Below is a block of records; return all of them exactly, but without the images.

** BEGIN **

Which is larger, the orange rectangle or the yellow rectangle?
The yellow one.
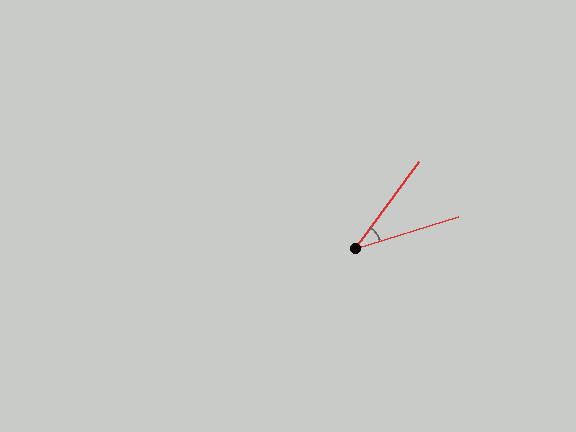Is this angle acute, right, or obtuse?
It is acute.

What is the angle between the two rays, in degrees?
Approximately 36 degrees.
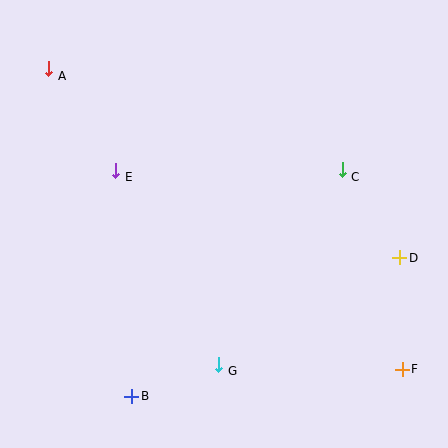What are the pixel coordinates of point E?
Point E is at (116, 177).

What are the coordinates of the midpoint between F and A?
The midpoint between F and A is at (226, 223).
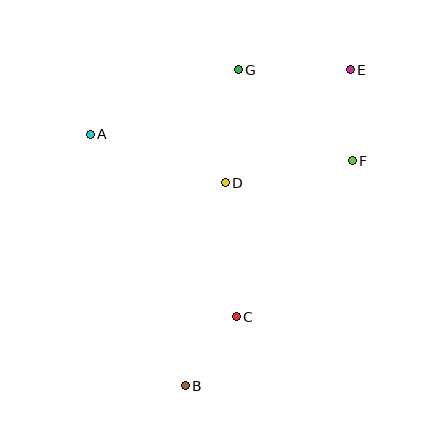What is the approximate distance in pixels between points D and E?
The distance between D and E is approximately 169 pixels.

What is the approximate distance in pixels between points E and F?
The distance between E and F is approximately 91 pixels.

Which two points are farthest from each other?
Points B and E are farthest from each other.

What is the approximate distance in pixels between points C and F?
The distance between C and F is approximately 194 pixels.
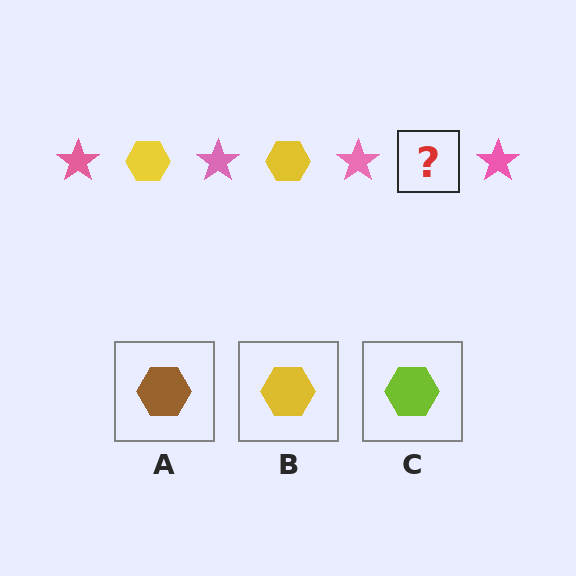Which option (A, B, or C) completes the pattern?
B.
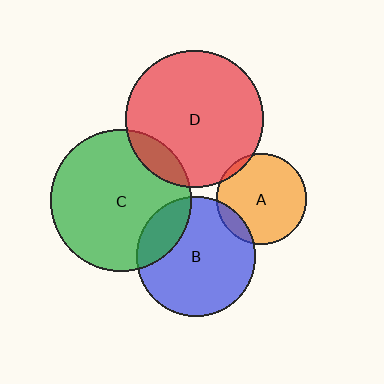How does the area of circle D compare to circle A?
Approximately 2.3 times.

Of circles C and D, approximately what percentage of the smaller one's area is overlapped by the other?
Approximately 10%.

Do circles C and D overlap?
Yes.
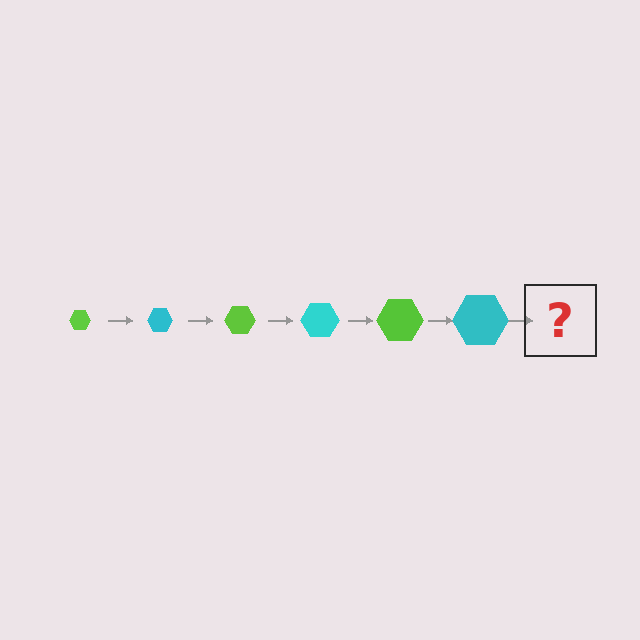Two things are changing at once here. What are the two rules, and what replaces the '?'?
The two rules are that the hexagon grows larger each step and the color cycles through lime and cyan. The '?' should be a lime hexagon, larger than the previous one.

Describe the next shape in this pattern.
It should be a lime hexagon, larger than the previous one.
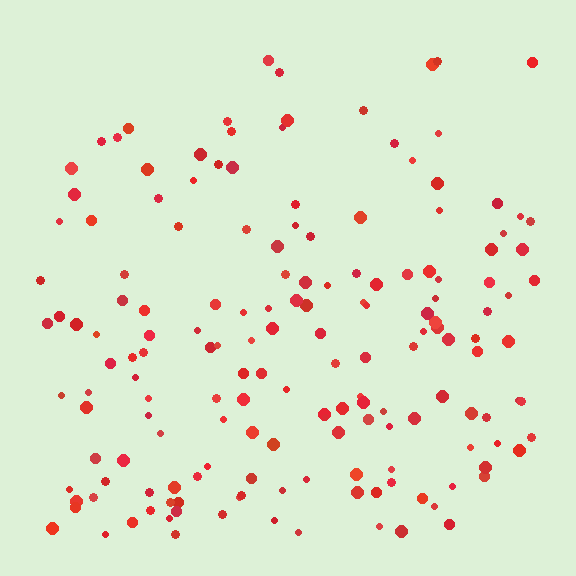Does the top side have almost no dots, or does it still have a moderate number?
Still a moderate number, just noticeably fewer than the bottom.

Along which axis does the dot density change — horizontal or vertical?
Vertical.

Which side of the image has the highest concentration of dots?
The bottom.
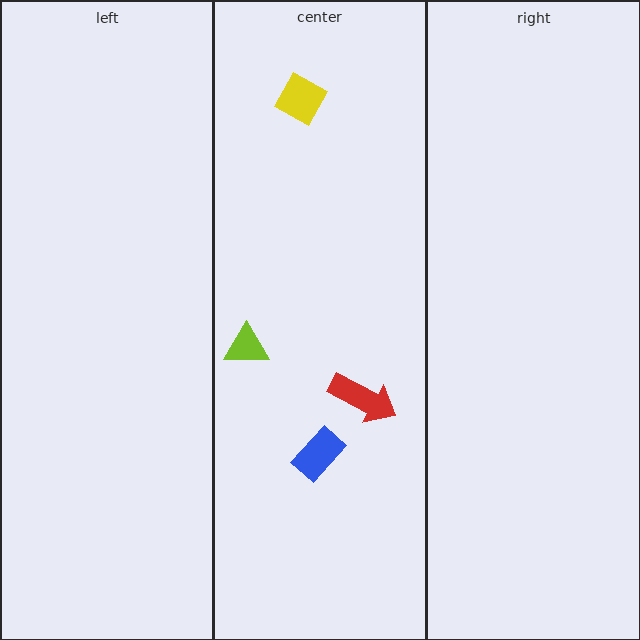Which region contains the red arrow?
The center region.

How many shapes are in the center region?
4.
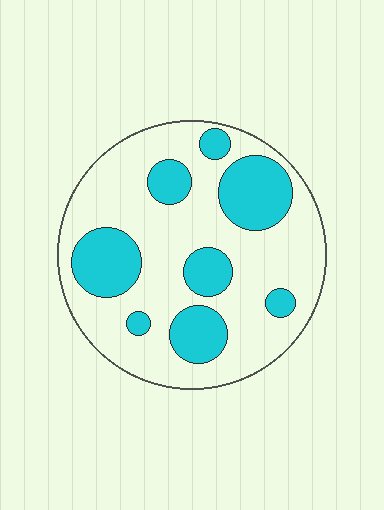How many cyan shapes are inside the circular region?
8.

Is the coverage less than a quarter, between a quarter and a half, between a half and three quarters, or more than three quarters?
Between a quarter and a half.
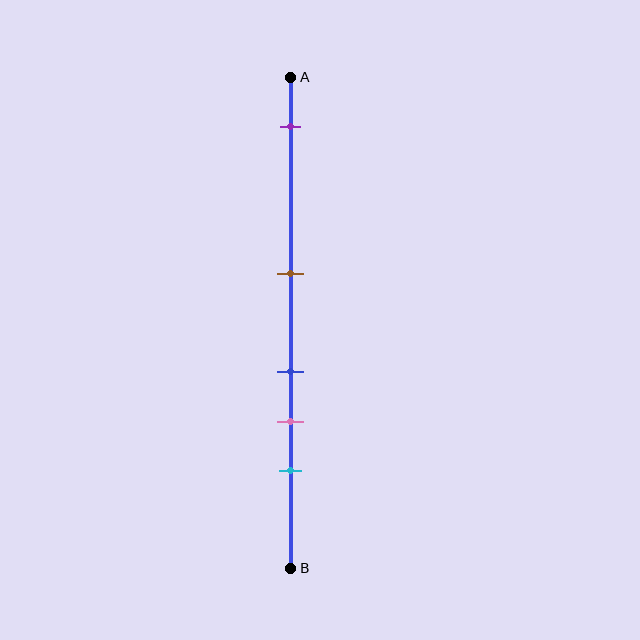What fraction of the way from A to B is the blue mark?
The blue mark is approximately 60% (0.6) of the way from A to B.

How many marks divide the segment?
There are 5 marks dividing the segment.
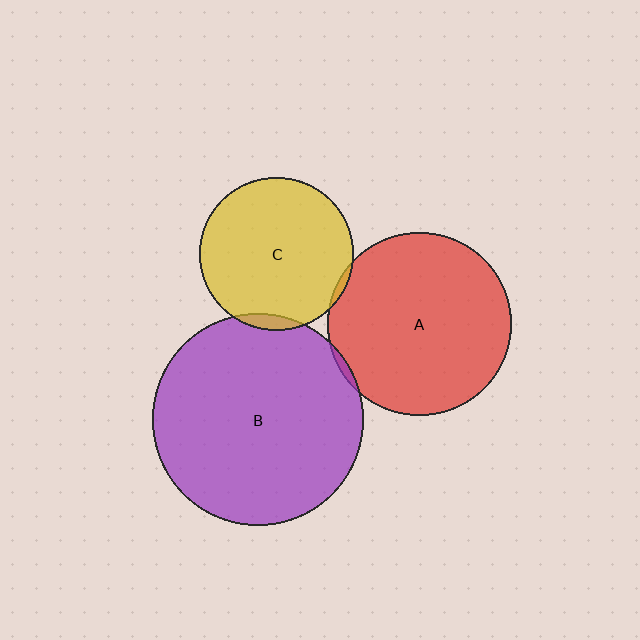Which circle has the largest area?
Circle B (purple).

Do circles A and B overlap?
Yes.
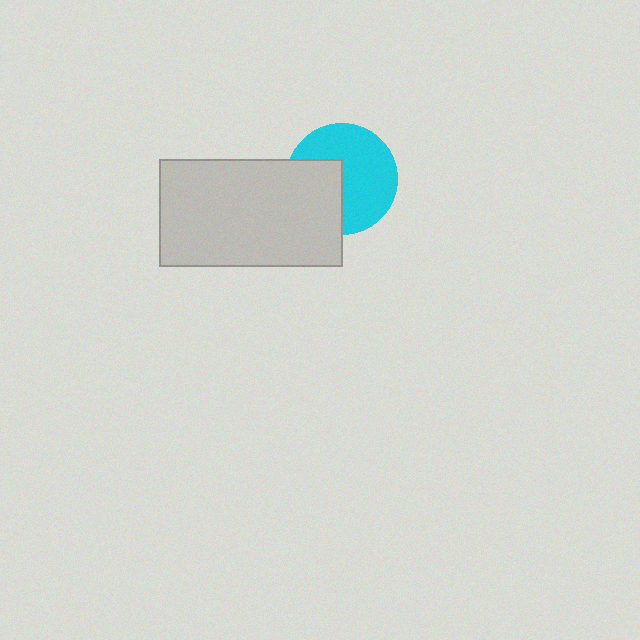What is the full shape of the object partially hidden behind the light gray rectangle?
The partially hidden object is a cyan circle.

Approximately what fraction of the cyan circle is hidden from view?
Roughly 37% of the cyan circle is hidden behind the light gray rectangle.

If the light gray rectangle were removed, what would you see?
You would see the complete cyan circle.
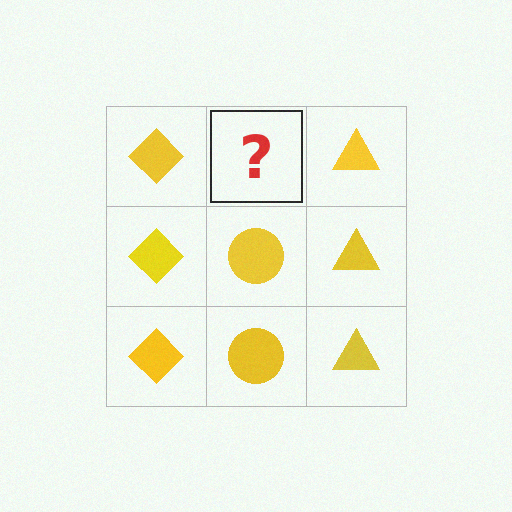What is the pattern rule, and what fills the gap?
The rule is that each column has a consistent shape. The gap should be filled with a yellow circle.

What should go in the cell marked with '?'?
The missing cell should contain a yellow circle.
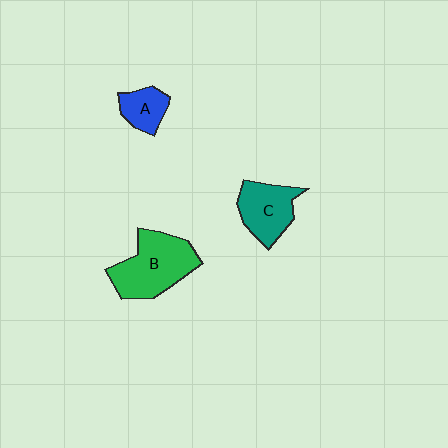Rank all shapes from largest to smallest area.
From largest to smallest: B (green), C (teal), A (blue).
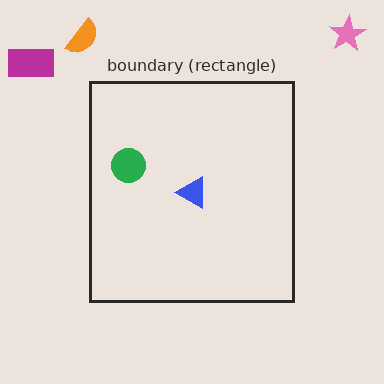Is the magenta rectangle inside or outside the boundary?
Outside.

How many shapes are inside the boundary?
2 inside, 3 outside.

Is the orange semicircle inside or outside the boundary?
Outside.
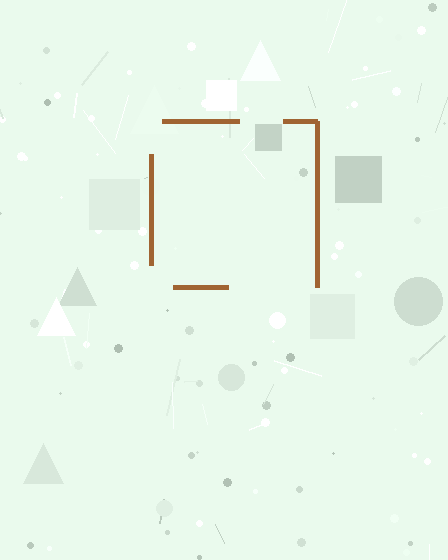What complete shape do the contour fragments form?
The contour fragments form a square.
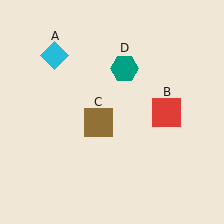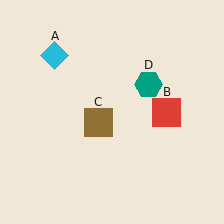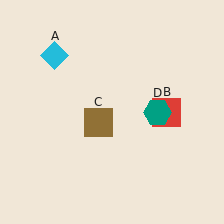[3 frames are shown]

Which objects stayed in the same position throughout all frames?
Cyan diamond (object A) and red square (object B) and brown square (object C) remained stationary.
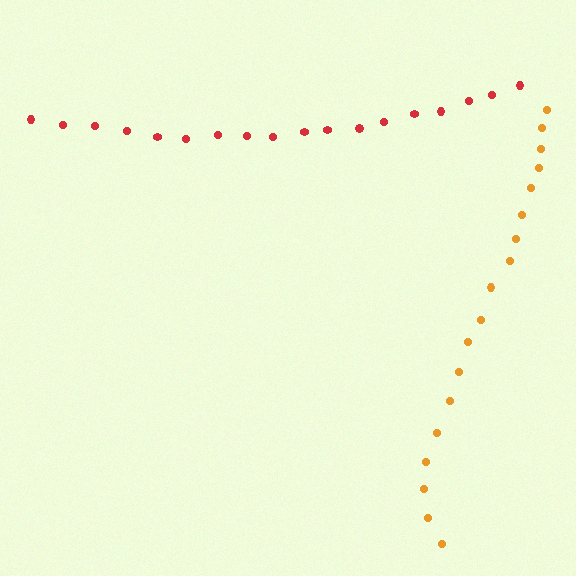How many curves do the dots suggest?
There are 2 distinct paths.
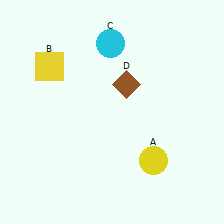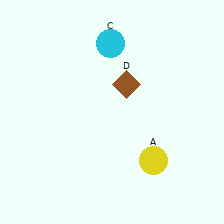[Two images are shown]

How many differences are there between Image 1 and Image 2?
There is 1 difference between the two images.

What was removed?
The yellow square (B) was removed in Image 2.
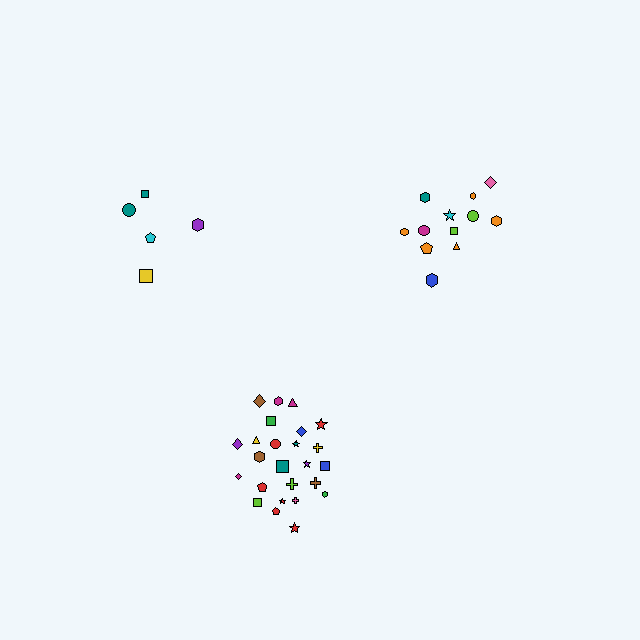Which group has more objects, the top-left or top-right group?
The top-right group.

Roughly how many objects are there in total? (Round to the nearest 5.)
Roughly 40 objects in total.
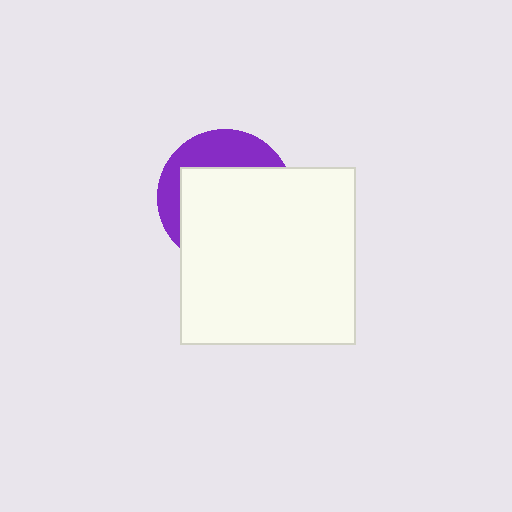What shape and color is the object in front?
The object in front is a white rectangle.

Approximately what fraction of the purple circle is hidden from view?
Roughly 67% of the purple circle is hidden behind the white rectangle.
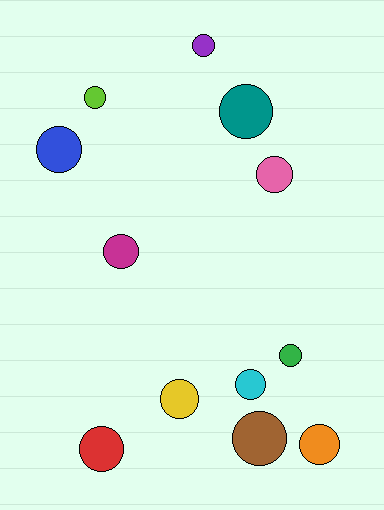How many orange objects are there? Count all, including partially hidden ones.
There is 1 orange object.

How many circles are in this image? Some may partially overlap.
There are 12 circles.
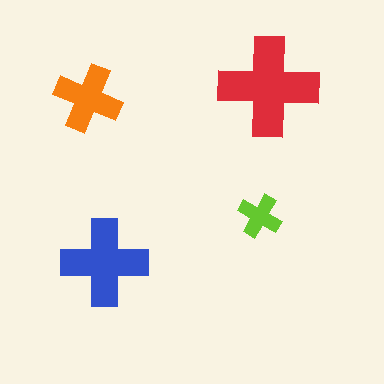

** END **

◆ **Output below**:
Which is larger, the orange rectangle or the yellow rectangle?
The yellow one.
Is this angle acute, right, or obtuse?
It is acute.

What is the angle between the two rays, in degrees?
Approximately 36 degrees.
What are the pixel coordinates of point E?
Point E is at (116, 177).

What are the coordinates of the midpoint between F and A?
The midpoint between F and A is at (226, 223).
What is the approximate distance in pixels between points D and E?
The distance between D and E is approximately 169 pixels.

What is the approximate distance in pixels between points E and F?
The distance between E and F is approximately 91 pixels.

Which two points are farthest from each other?
Points B and E are farthest from each other.

What is the approximate distance in pixels between points C and F?
The distance between C and F is approximately 194 pixels.
Which option (A, B, or C) completes the pattern?
B.
How does the area of circle D compare to circle A?
Approximately 2.3 times.

Of circles C and D, approximately what percentage of the smaller one's area is overlapped by the other?
Approximately 10%.

Do circles C and D overlap?
Yes.
Two things are changing at once here. What are the two rules, and what replaces the '?'?
The two rules are that the hexagon grows larger each step and the color cycles through lime and cyan. The '?' should be a lime hexagon, larger than the previous one.

Describe the next shape in this pattern.
It should be a lime hexagon, larger than the previous one.
Does the top side have almost no dots, or does it still have a moderate number?
Still a moderate number, just noticeably fewer than the bottom.

Along which axis does the dot density change — horizontal or vertical?
Vertical.

Which side of the image has the highest concentration of dots?
The bottom.
Which region contains the red arrow?
The center region.

How many shapes are in the center region?
4.
How many cyan shapes are inside the circular region?
8.

Is the coverage less than a quarter, between a quarter and a half, between a half and three quarters, or more than three quarters?
Between a quarter and a half.
What fraction of the way from A to B is the blue mark?
The blue mark is approximately 60% (0.6) of the way from A to B.

How many marks divide the segment?
There are 5 marks dividing the segment.
Which circle has the largest area?
Circle B (purple).

Do circles A and B overlap?
Yes.
What is the full shape of the object partially hidden behind the light gray rectangle?
The partially hidden object is a cyan circle.

Approximately what fraction of the cyan circle is hidden from view?
Roughly 37% of the cyan circle is hidden behind the light gray rectangle.

If the light gray rectangle were removed, what would you see?
You would see the complete cyan circle.
What is the pattern rule, and what fills the gap?
The rule is that each column has a consistent shape. The gap should be filled with a yellow circle.

What should go in the cell marked with '?'?
The missing cell should contain a yellow circle.
Rank all shapes from largest to smallest area.
From largest to smallest: B (green), C (teal), A (blue).
Is the magenta rectangle inside or outside the boundary?
Outside.

How many shapes are inside the boundary?
2 inside, 3 outside.

Is the orange semicircle inside or outside the boundary?
Outside.
What complete shape do the contour fragments form?
The contour fragments form a square.
[3 frames are shown]

Which objects stayed in the same position throughout all frames?
Cyan diamond (object A) and red square (object B) and brown square (object C) remained stationary.
How many curves do the dots suggest?
There are 2 distinct paths.
[Two images are shown]

How many differences are there between Image 1 and Image 2?
There is 1 difference between the two images.

What was removed?
The yellow square (B) was removed in Image 2.
Which group has more objects, the top-left or top-right group?
The top-right group.

Roughly how many objects are there in total? (Round to the nearest 5.)
Roughly 40 objects in total.
What shape and color is the object in front?
The object in front is a white rectangle.

Approximately what fraction of the purple circle is hidden from view?
Roughly 67% of the purple circle is hidden behind the white rectangle.
How many orange objects are there? Count all, including partially hidden ones.
There is 1 orange object.

How many circles are in this image? Some may partially overlap.
There are 12 circles.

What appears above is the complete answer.